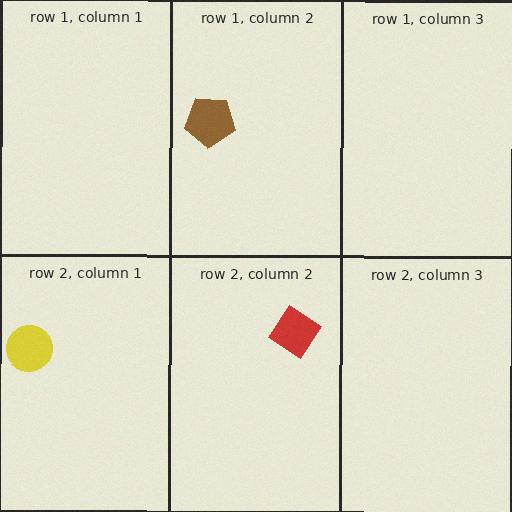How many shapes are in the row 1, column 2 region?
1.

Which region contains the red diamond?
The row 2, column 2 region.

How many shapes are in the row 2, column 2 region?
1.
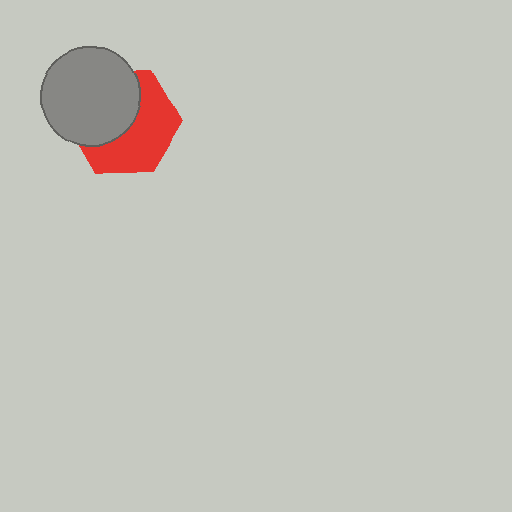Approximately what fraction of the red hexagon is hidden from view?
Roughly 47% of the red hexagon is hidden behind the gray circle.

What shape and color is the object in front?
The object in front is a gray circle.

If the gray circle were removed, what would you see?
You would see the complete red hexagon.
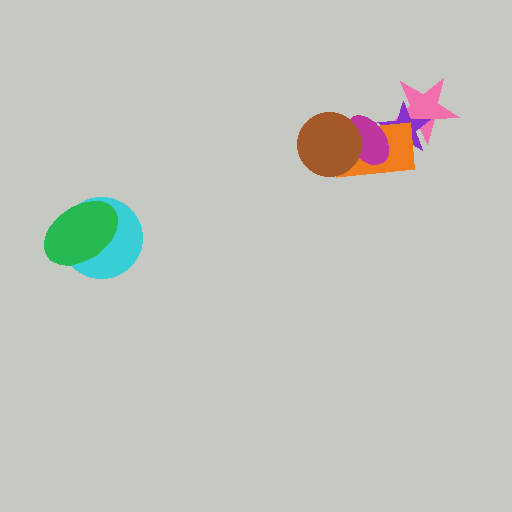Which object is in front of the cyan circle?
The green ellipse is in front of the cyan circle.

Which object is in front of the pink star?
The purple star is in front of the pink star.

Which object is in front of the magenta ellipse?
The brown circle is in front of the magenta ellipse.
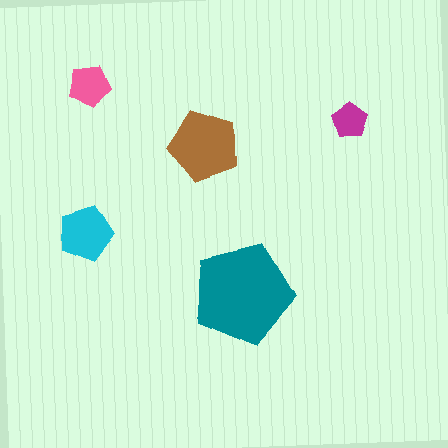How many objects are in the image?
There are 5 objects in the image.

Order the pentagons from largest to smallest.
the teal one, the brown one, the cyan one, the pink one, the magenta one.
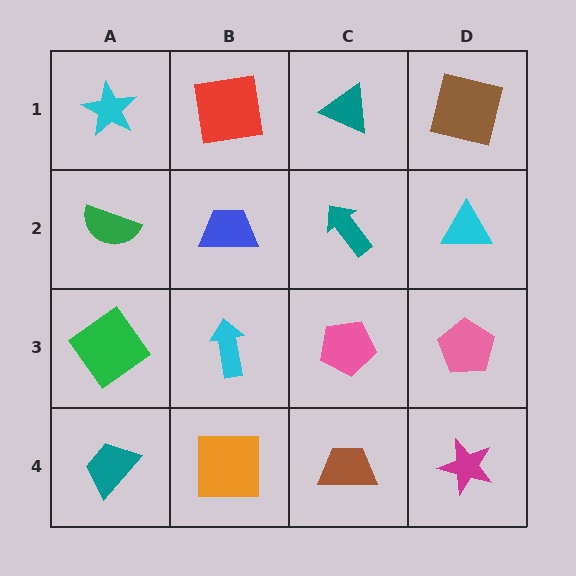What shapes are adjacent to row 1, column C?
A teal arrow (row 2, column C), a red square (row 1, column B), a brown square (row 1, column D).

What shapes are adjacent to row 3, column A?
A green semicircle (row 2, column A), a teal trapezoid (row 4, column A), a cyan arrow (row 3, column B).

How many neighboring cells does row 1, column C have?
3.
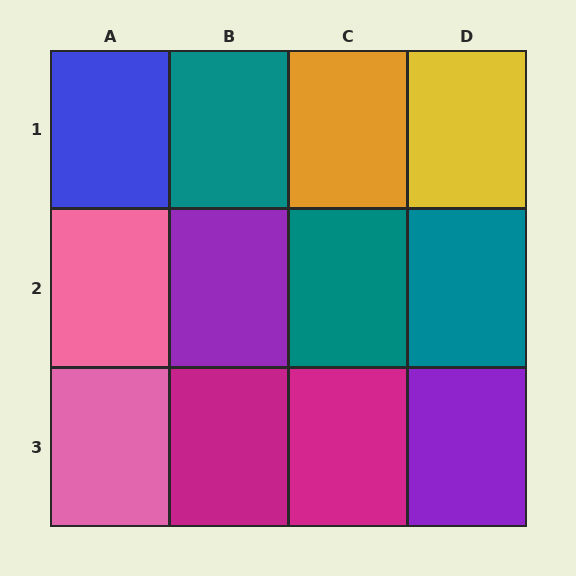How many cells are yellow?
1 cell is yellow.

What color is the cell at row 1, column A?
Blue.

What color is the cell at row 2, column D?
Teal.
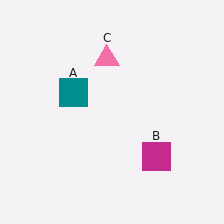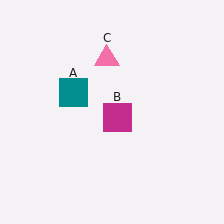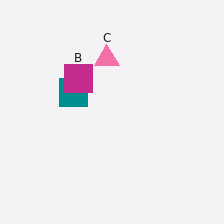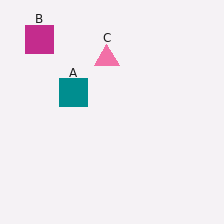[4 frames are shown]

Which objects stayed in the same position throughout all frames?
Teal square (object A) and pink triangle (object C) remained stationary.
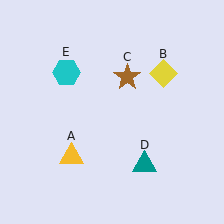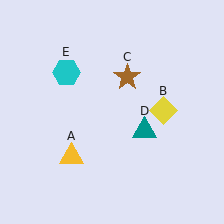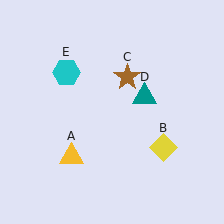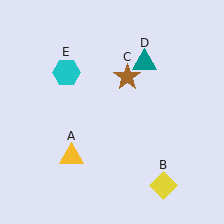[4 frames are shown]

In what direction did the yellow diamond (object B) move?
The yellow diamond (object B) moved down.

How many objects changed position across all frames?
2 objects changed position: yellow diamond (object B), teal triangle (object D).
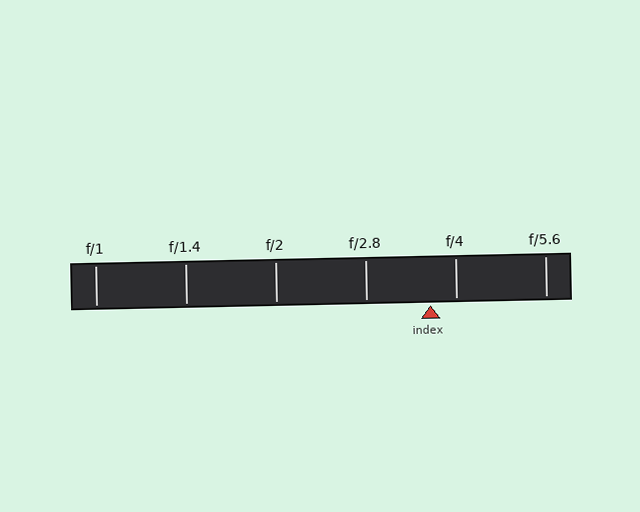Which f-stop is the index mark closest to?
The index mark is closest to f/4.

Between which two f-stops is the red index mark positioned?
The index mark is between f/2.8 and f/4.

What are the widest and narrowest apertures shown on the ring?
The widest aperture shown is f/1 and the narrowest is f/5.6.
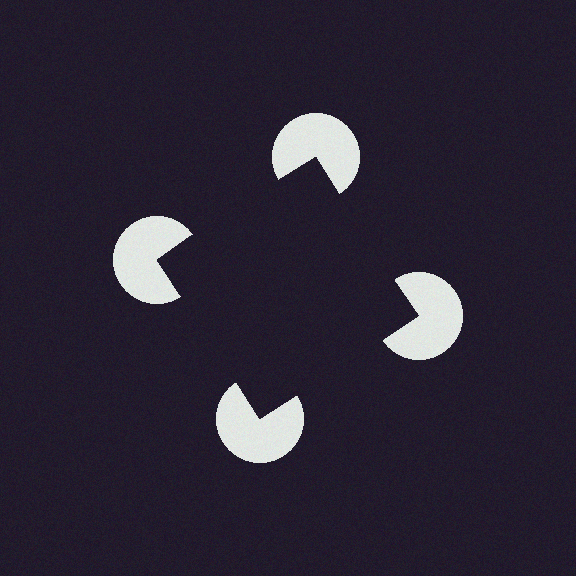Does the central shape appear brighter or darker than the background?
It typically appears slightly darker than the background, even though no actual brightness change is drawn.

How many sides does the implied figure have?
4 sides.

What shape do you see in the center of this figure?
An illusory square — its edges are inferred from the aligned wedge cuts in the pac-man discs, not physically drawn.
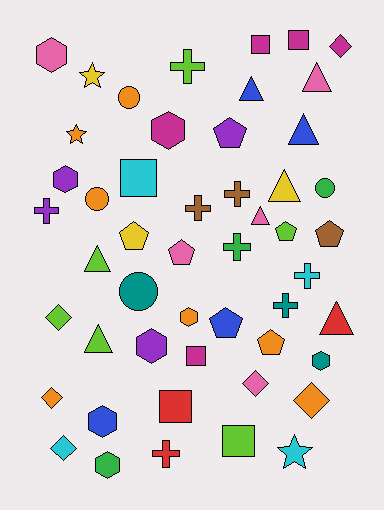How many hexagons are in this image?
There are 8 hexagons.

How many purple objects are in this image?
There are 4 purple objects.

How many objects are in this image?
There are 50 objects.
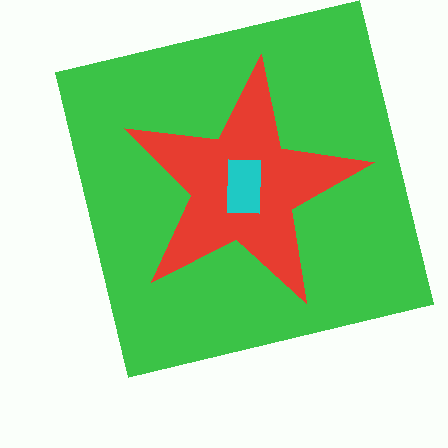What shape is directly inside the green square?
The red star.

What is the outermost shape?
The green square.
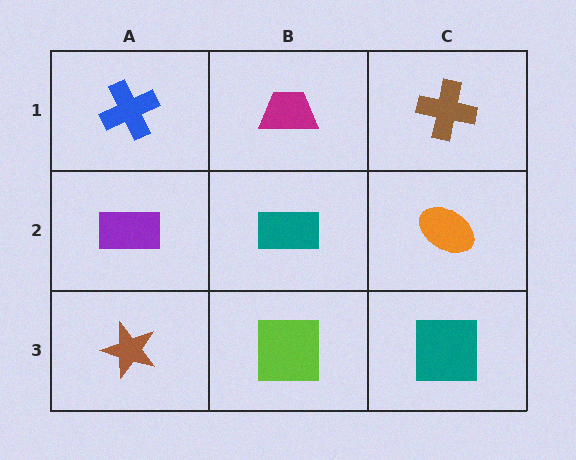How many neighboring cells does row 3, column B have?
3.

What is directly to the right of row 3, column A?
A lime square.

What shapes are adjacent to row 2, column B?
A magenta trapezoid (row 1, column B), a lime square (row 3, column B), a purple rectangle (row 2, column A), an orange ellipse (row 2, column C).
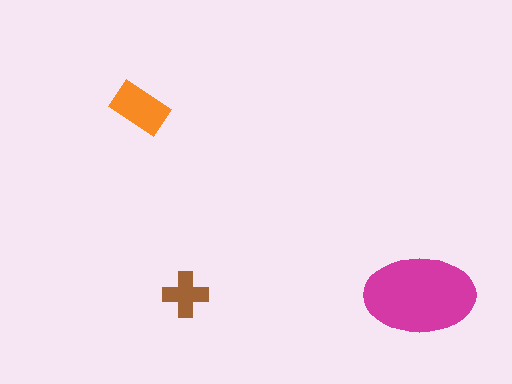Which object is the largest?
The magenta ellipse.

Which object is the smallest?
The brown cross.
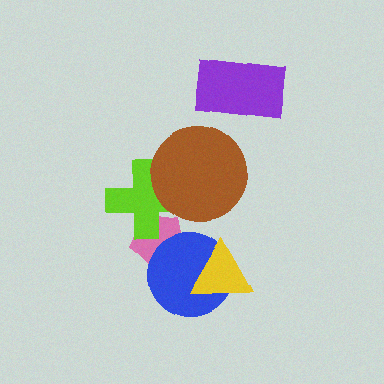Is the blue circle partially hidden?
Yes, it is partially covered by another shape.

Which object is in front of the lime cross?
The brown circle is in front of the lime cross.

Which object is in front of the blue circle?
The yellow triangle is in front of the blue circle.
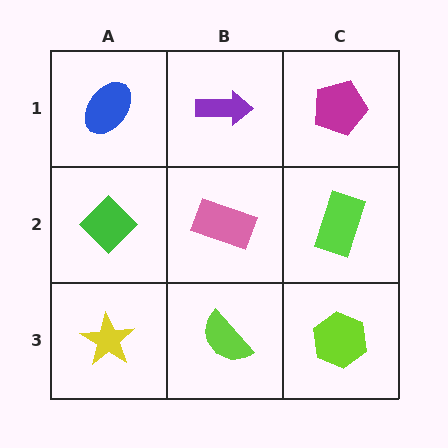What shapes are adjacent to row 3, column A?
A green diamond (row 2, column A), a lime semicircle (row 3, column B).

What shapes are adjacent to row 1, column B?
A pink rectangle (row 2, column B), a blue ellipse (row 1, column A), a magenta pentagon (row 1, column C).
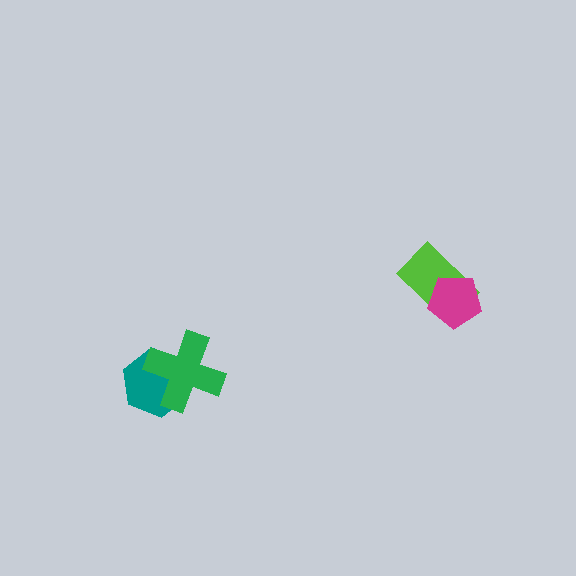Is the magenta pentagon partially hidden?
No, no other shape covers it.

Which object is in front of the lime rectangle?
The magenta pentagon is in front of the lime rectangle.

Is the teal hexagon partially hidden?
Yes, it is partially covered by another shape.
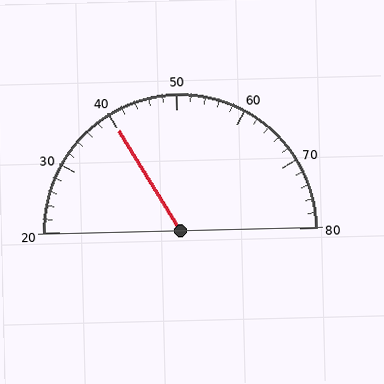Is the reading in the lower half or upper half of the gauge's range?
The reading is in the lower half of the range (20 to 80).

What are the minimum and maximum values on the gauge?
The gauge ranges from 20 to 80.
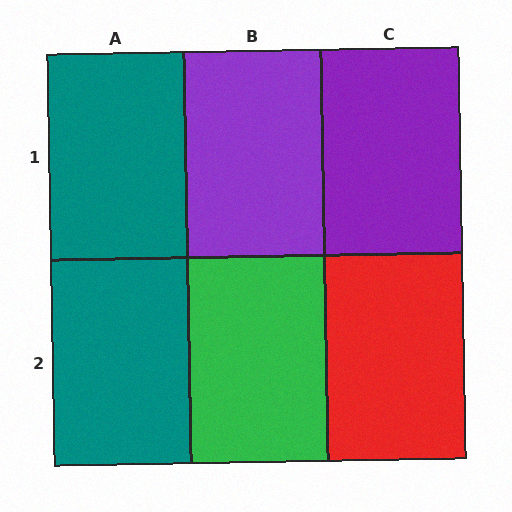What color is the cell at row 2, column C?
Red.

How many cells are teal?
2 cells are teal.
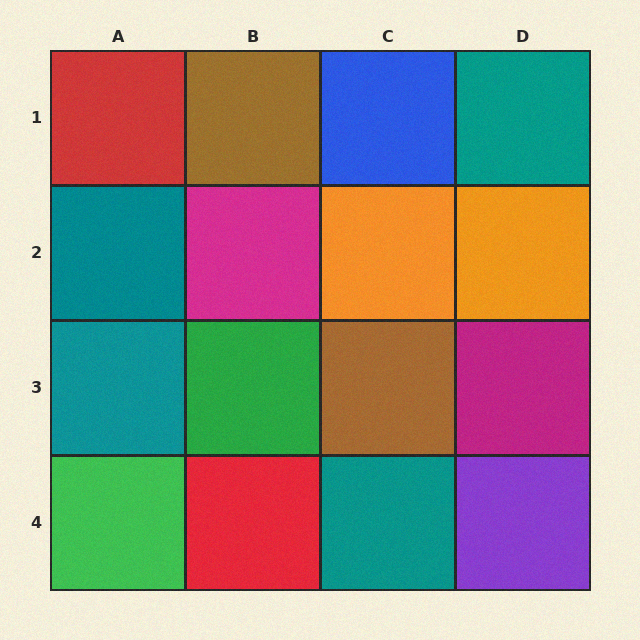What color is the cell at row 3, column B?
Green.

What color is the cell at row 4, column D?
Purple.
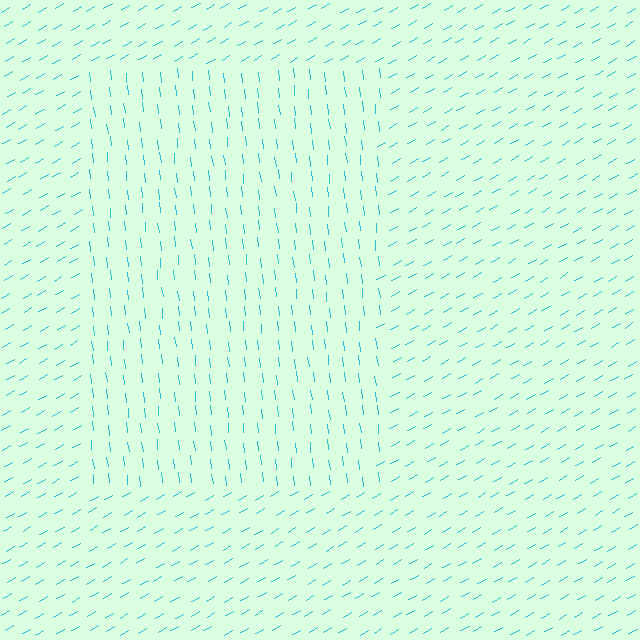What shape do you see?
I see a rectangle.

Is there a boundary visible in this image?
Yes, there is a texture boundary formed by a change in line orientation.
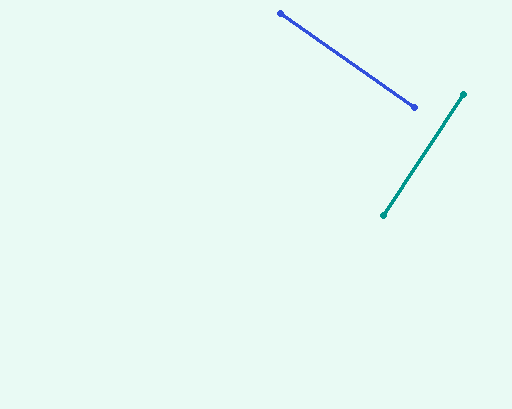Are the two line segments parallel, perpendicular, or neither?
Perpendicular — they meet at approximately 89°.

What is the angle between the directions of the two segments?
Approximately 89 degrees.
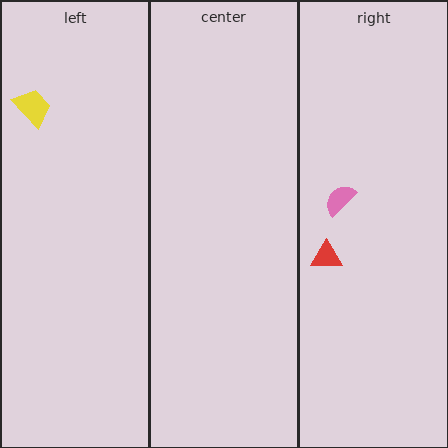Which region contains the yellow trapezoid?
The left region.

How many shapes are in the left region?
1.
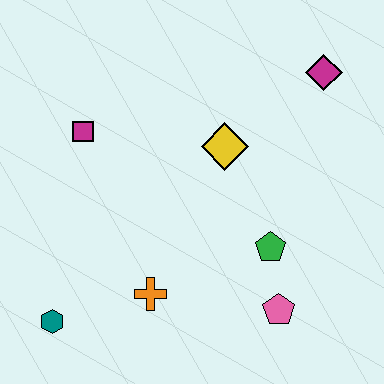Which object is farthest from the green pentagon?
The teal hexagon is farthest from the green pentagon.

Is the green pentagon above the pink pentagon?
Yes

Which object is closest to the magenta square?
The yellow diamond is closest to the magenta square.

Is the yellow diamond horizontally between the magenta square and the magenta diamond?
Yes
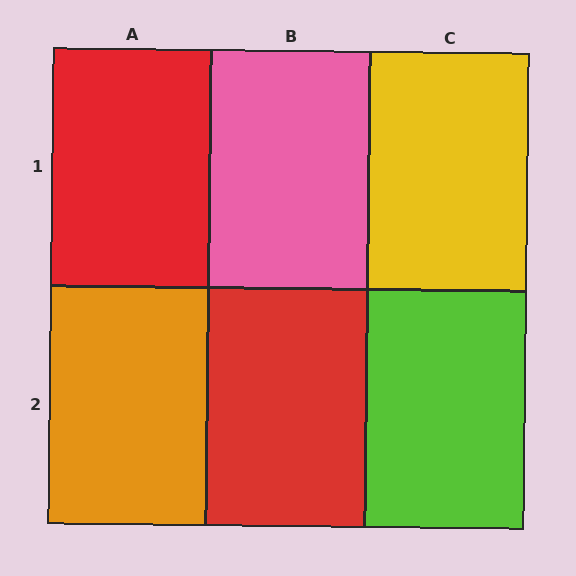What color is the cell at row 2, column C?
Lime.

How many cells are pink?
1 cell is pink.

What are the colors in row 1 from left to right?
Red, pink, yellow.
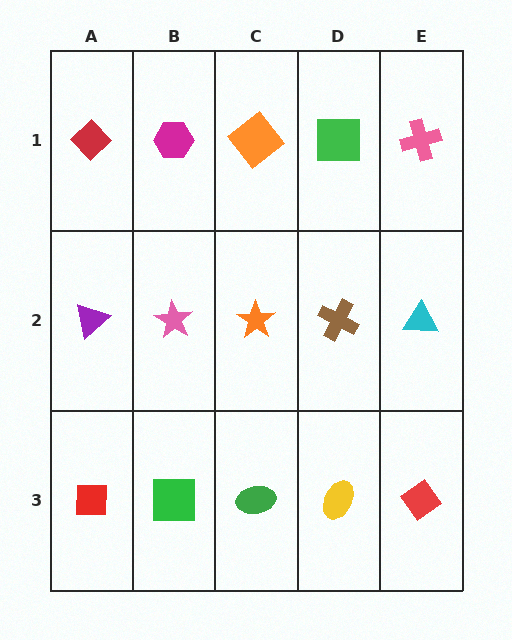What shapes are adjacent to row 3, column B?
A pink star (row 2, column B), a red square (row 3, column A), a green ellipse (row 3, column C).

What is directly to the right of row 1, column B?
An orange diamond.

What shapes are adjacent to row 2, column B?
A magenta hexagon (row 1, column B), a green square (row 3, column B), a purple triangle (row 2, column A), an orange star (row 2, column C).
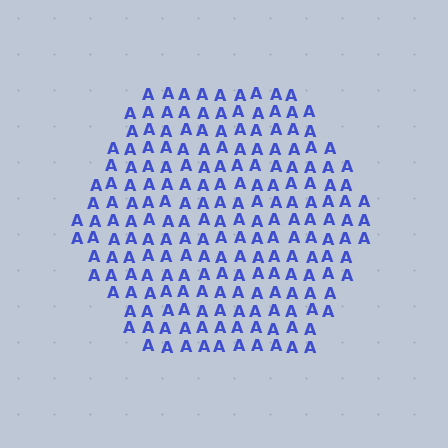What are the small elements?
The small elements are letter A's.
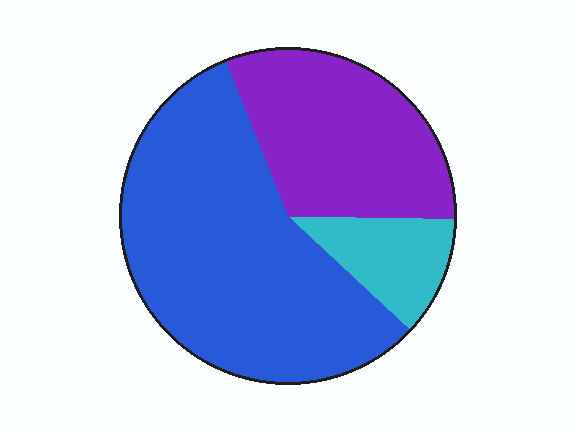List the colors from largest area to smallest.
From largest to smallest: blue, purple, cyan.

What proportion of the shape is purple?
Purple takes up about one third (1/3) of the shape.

****************

Exercise directions =>
Output each record above exactly as it stands, excluding all pictures.

Answer section =>
How many shapes are in the row 1, column 2 region?
1.

Which region contains the red diamond?
The row 2, column 2 region.

How many shapes are in the row 2, column 2 region?
1.
Approximately what fraction of the red hexagon is hidden from view?
Roughly 47% of the red hexagon is hidden behind the gray circle.

What shape and color is the object in front?
The object in front is a gray circle.

If the gray circle were removed, what would you see?
You would see the complete red hexagon.
Which object is in front of the cyan circle?
The green ellipse is in front of the cyan circle.

Which object is in front of the pink star?
The purple star is in front of the pink star.

Which object is in front of the magenta ellipse?
The brown circle is in front of the magenta ellipse.
How many objects are in the image?
There are 5 objects in the image.

Order the pentagons from largest to smallest.
the teal one, the brown one, the cyan one, the pink one, the magenta one.
What shapes are adjacent to row 1, column C?
A teal arrow (row 2, column C), a red square (row 1, column B), a brown square (row 1, column D).

What shapes are adjacent to row 3, column A?
A green semicircle (row 2, column A), a teal trapezoid (row 4, column A), a cyan arrow (row 3, column B).

How many neighboring cells does row 1, column C have?
3.
How many cells are yellow?
1 cell is yellow.

What color is the cell at row 1, column A?
Blue.

What color is the cell at row 2, column D?
Teal.
[4 frames are shown]

Which objects stayed in the same position throughout all frames?
Teal square (object A) and pink triangle (object C) remained stationary.
[4 frames are shown]

In what direction did the yellow diamond (object B) move?
The yellow diamond (object B) moved down.

How many objects changed position across all frames?
2 objects changed position: yellow diamond (object B), teal triangle (object D).
Which f-stop is the index mark closest to?
The index mark is closest to f/4.

Between which two f-stops is the red index mark positioned?
The index mark is between f/2.8 and f/4.

What are the widest and narrowest apertures shown on the ring?
The widest aperture shown is f/1 and the narrowest is f/5.6.
Does the central shape appear brighter or darker than the background?
It typically appears slightly darker than the background, even though no actual brightness change is drawn.

How many sides does the implied figure have?
4 sides.

What shape do you see in the center of this figure?
An illusory square — its edges are inferred from the aligned wedge cuts in the pac-man discs, not physically drawn.
How many hexagons are in this image?
There are 8 hexagons.

How many purple objects are in this image?
There are 4 purple objects.

How many objects are in this image?
There are 50 objects.
What shape is directly inside the green square?
The red star.

What is the outermost shape?
The green square.
How many neighboring cells does row 3, column B have?
3.

What is directly to the right of row 3, column A?
A lime square.

What shapes are adjacent to row 2, column B?
A magenta trapezoid (row 1, column B), a lime square (row 3, column B), a purple rectangle (row 2, column A), an orange ellipse (row 2, column C).
Which object is the largest?
The magenta ellipse.

Which object is the smallest?
The brown cross.
Is the blue circle partially hidden?
Yes, it is partially covered by another shape.

Which object is in front of the lime cross?
The brown circle is in front of the lime cross.

Which object is in front of the blue circle?
The yellow triangle is in front of the blue circle.
What shapes are adjacent to row 3, column A?
A green diamond (row 2, column A), a lime semicircle (row 3, column B).

What shapes are adjacent to row 1, column B?
A pink rectangle (row 2, column B), a blue ellipse (row 1, column A), a magenta pentagon (row 1, column C).
Is the magenta pentagon partially hidden?
No, no other shape covers it.

Which object is in front of the lime rectangle?
The magenta pentagon is in front of the lime rectangle.

Is the teal hexagon partially hidden?
Yes, it is partially covered by another shape.
Is the reading in the lower half or upper half of the gauge's range?
The reading is in the lower half of the range (20 to 80).

What are the minimum and maximum values on the gauge?
The gauge ranges from 20 to 80.
What color is the cell at row 2, column C?
Red.

How many cells are teal?
2 cells are teal.
What color is the cell at row 3, column B?
Green.

What color is the cell at row 4, column D?
Purple.
What shape do you see?
I see a rectangle.

Is there a boundary visible in this image?
Yes, there is a texture boundary formed by a change in line orientation.
Are the two line segments parallel, perpendicular, or neither?
Perpendicular — they meet at approximately 89°.

What is the angle between the directions of the two segments?
Approximately 89 degrees.
Which region contains the yellow trapezoid?
The left region.

How many shapes are in the left region?
1.
Which object is farthest from the green pentagon?
The teal hexagon is farthest from the green pentagon.

Is the green pentagon above the pink pentagon?
Yes

Which object is closest to the magenta square?
The yellow diamond is closest to the magenta square.

Is the yellow diamond horizontally between the magenta square and the magenta diamond?
Yes
What color is the cell at row 2, column C?
Lime.

How many cells are pink?
1 cell is pink.

What are the colors in row 1 from left to right?
Red, pink, yellow.
What shapes are adjacent to row 3, column B?
A pink star (row 2, column B), a red square (row 3, column A), a green ellipse (row 3, column C).

What is directly to the right of row 1, column B?
An orange diamond.

What shapes are adjacent to row 2, column B?
A magenta hexagon (row 1, column B), a green square (row 3, column B), a purple triangle (row 2, column A), an orange star (row 2, column C).
What are the small elements?
The small elements are letter A's.
List the colors from largest area to smallest.
From largest to smallest: blue, purple, cyan.

What proportion of the shape is purple?
Purple takes up about one third (1/3) of the shape.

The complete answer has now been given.